- [Geometry question records]
════════
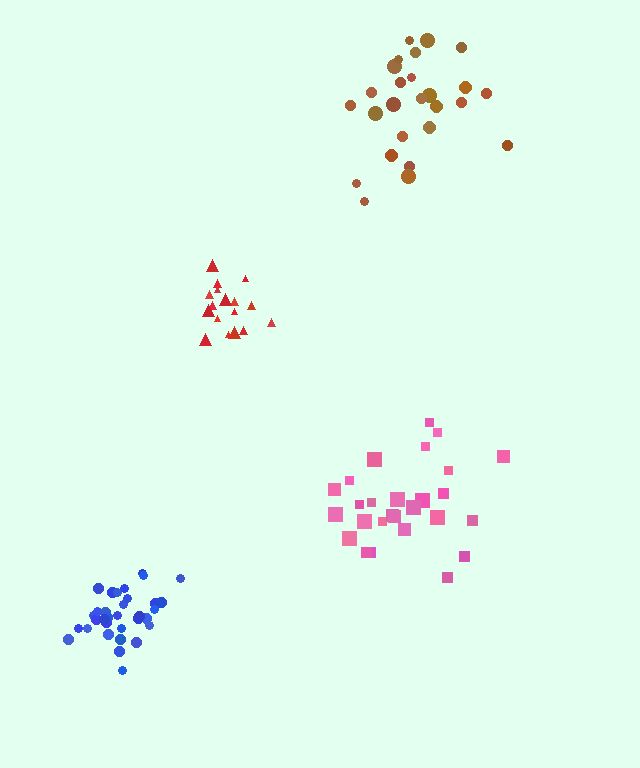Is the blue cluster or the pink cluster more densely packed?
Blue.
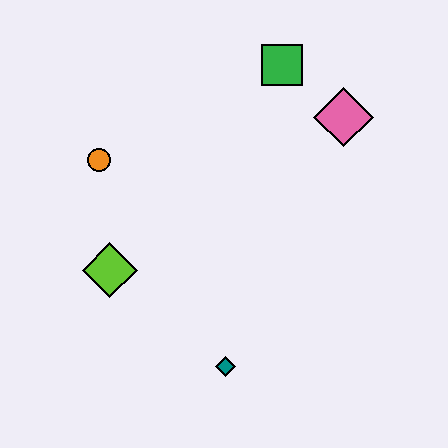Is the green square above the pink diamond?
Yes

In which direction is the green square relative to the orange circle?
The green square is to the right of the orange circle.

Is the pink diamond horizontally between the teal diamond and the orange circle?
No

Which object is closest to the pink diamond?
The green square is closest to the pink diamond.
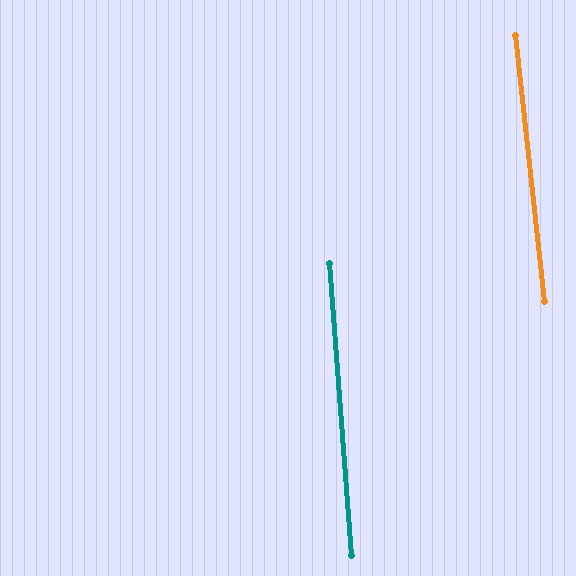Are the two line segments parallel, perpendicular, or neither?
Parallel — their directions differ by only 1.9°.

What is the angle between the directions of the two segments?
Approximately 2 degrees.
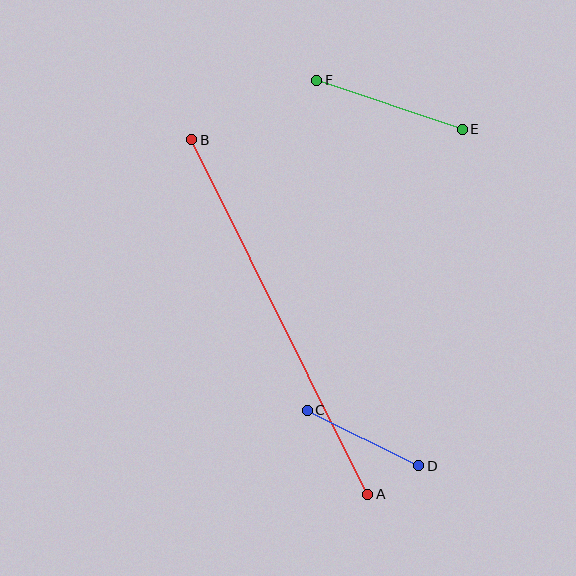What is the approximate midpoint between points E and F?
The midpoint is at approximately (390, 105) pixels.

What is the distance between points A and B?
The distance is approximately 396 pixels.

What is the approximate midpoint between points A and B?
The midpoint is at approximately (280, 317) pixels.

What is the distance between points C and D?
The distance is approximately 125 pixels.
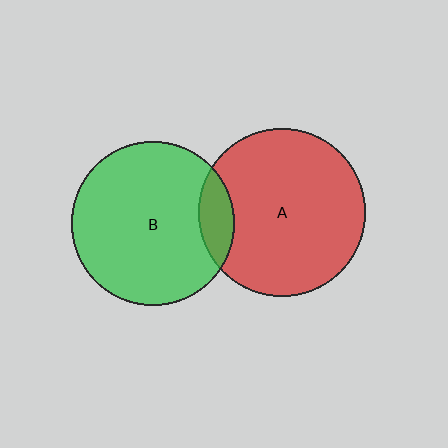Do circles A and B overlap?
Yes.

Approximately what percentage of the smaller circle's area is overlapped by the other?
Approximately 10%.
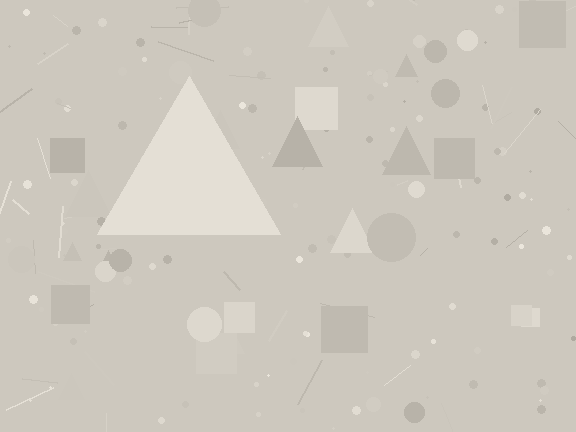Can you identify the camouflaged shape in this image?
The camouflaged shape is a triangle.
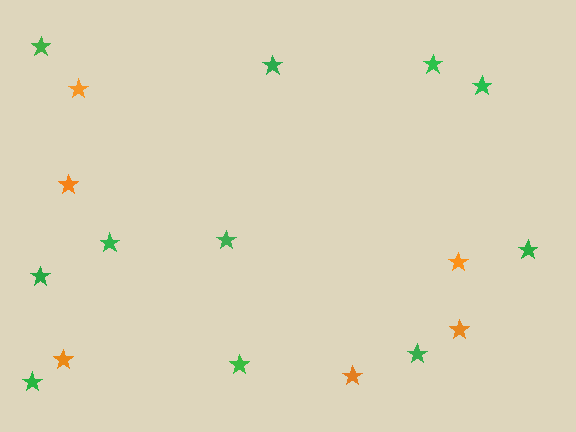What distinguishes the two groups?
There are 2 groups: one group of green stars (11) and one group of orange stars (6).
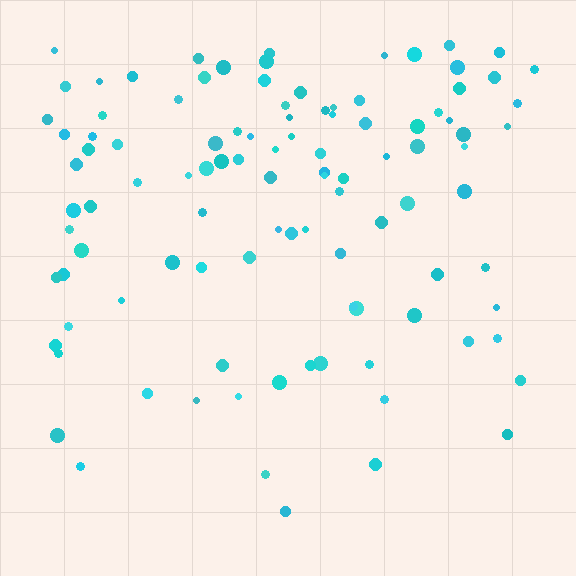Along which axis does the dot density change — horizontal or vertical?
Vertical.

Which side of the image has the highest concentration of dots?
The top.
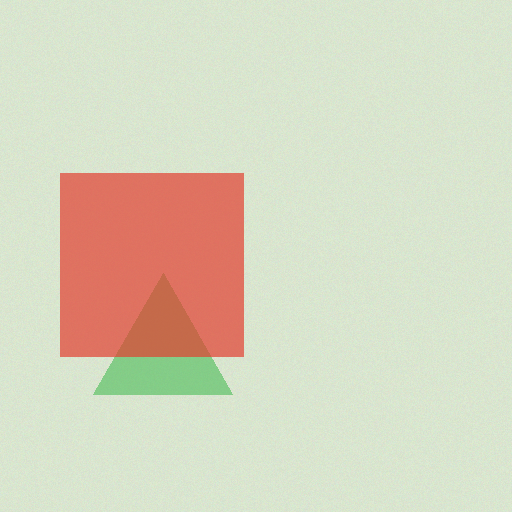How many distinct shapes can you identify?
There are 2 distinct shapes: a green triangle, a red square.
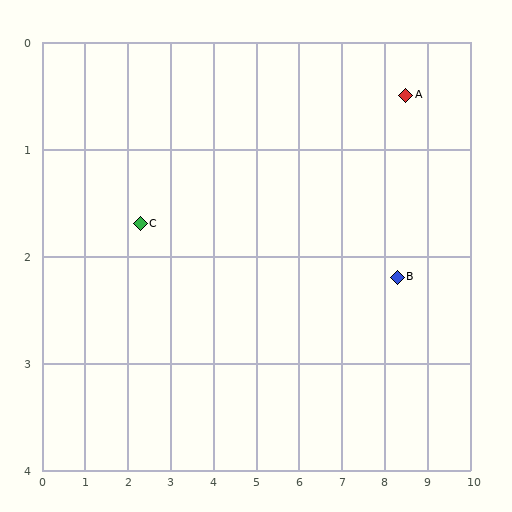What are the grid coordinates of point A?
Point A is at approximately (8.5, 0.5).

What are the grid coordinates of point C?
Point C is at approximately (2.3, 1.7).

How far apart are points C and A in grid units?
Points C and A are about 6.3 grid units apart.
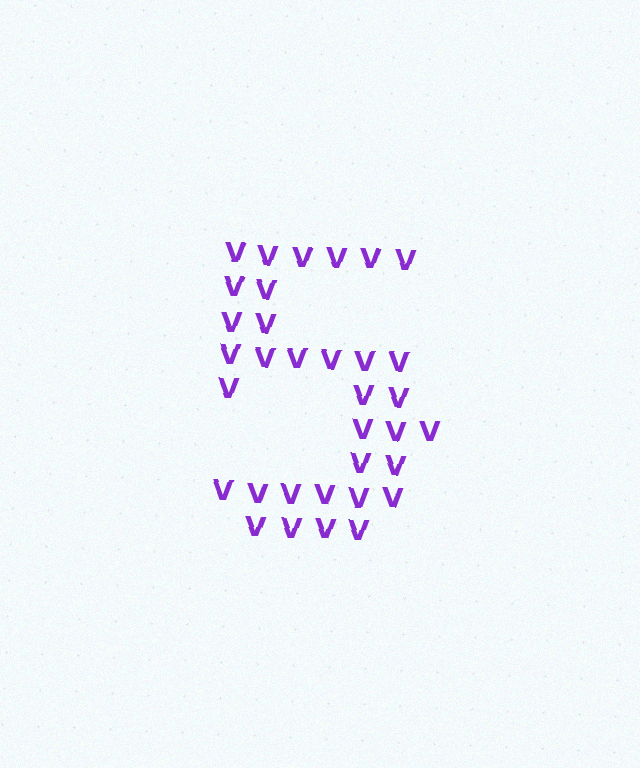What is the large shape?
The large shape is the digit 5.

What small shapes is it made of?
════════
- [Goal of the exercise]
The line that contains "How many distinct shapes can you identify?" opens the part to copy, and the last line of the records closes it; set down those lines exactly, pictures excluded.

- [The response]
How many distinct shapes can you identify?
There are 2 distinct shapes: a green triangle, a red square.
What are the grid coordinates of point A?
Point A is at approximately (8.5, 0.5).

What are the grid coordinates of point C?
Point C is at approximately (2.3, 1.7).

How far apart are points C and A in grid units?
Points C and A are about 6.3 grid units apart.
What is the large shape?
The large shape is the digit 5.

What small shapes is it made of?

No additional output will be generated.